BEGIN Excerpted data
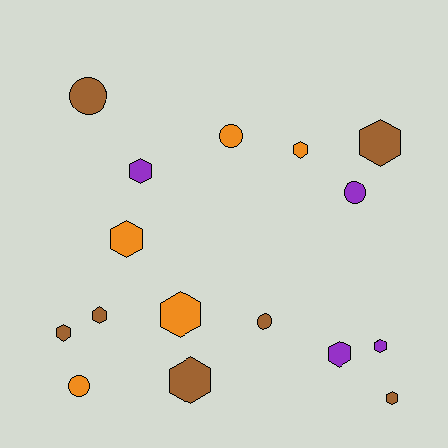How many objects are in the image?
There are 16 objects.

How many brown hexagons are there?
There are 5 brown hexagons.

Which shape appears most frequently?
Hexagon, with 11 objects.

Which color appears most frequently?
Brown, with 7 objects.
END Excerpted data
▸ What is being asked: Copy out the lines starting at the one containing "How many brown hexagons are there?" and ending with the last line of the entries. Include nothing else.

▸ Exercise solution:
How many brown hexagons are there?
There are 5 brown hexagons.

Which shape appears most frequently?
Hexagon, with 11 objects.

Which color appears most frequently?
Brown, with 7 objects.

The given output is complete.